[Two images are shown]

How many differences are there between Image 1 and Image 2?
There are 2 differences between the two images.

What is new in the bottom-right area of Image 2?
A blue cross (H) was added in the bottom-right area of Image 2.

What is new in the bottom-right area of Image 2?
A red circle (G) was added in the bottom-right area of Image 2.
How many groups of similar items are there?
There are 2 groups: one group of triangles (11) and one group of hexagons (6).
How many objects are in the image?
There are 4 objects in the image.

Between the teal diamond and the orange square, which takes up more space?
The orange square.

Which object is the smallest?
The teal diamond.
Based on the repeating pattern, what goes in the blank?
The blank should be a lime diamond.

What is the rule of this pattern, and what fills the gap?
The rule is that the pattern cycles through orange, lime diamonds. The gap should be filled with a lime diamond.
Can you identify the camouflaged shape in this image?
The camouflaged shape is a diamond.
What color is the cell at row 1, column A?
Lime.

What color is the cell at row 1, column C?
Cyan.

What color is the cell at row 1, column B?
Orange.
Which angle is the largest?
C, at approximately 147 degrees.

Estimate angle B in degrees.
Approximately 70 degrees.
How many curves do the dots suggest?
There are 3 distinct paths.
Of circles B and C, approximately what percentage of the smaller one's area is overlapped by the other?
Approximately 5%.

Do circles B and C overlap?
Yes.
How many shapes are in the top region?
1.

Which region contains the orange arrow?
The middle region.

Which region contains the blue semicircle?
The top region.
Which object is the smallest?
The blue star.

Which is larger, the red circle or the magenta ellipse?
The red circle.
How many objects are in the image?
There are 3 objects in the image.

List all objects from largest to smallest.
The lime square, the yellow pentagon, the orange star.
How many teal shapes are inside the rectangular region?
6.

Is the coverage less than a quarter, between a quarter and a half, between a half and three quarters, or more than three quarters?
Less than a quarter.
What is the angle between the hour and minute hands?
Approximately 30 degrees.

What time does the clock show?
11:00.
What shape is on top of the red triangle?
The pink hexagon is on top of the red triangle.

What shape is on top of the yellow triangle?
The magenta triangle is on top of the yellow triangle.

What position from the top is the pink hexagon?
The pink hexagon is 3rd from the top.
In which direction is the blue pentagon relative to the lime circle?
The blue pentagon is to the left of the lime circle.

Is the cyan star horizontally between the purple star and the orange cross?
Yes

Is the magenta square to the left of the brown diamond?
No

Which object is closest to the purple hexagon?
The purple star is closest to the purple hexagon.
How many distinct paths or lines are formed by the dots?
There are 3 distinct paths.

========================

◆ **What the task requires**: Transcribe the data above in full, exactly.

◆ **Complete output**:
[Two images are shown]

How many differences are there between Image 1 and Image 2?
There are 2 differences between the two images.

What is new in the bottom-right area of Image 2?
A blue cross (H) was added in the bottom-right area of Image 2.

What is new in the bottom-right area of Image 2?
A red circle (G) was added in the bottom-right area of Image 2.
How many groups of similar items are there?
There are 2 groups: one group of triangles (11) and one group of hexagons (6).
How many objects are in the image?
There are 4 objects in the image.

Between the teal diamond and the orange square, which takes up more space?
The orange square.

Which object is the smallest?
The teal diamond.
Based on the repeating pattern, what goes in the blank?
The blank should be a lime diamond.

What is the rule of this pattern, and what fills the gap?
The rule is that the pattern cycles through orange, lime diamonds. The gap should be filled with a lime diamond.
Can you identify the camouflaged shape in this image?
The camouflaged shape is a diamond.
What color is the cell at row 1, column A?
Lime.

What color is the cell at row 1, column C?
Cyan.

What color is the cell at row 1, column B?
Orange.
Which angle is the largest?
C, at approximately 147 degrees.

Estimate angle B in degrees.
Approximately 70 degrees.
How many curves do the dots suggest?
There are 3 distinct paths.
Of circles B and C, approximately what percentage of the smaller one's area is overlapped by the other?
Approximately 5%.

Do circles B and C overlap?
Yes.
How many shapes are in the top region?
1.

Which region contains the orange arrow?
The middle region.

Which region contains the blue semicircle?
The top region.
Which object is the smallest?
The blue star.

Which is larger, the red circle or the magenta ellipse?
The red circle.
How many objects are in the image?
There are 3 objects in the image.

List all objects from largest to smallest.
The lime square, the yellow pentagon, the orange star.
How many teal shapes are inside the rectangular region?
6.

Is the coverage less than a quarter, between a quarter and a half, between a half and three quarters, or more than three quarters?
Less than a quarter.
What is the angle between the hour and minute hands?
Approximately 30 degrees.

What time does the clock show?
11:00.
What shape is on top of the red triangle?
The pink hexagon is on top of the red triangle.

What shape is on top of the yellow triangle?
The magenta triangle is on top of the yellow triangle.

What position from the top is the pink hexagon?
The pink hexagon is 3rd from the top.
In which direction is the blue pentagon relative to the lime circle?
The blue pentagon is to the left of the lime circle.

Is the cyan star horizontally between the purple star and the orange cross?
Yes

Is the magenta square to the left of the brown diamond?
No

Which object is closest to the purple hexagon?
The purple star is closest to the purple hexagon.
How many distinct paths or lines are formed by the dots?
There are 3 distinct paths.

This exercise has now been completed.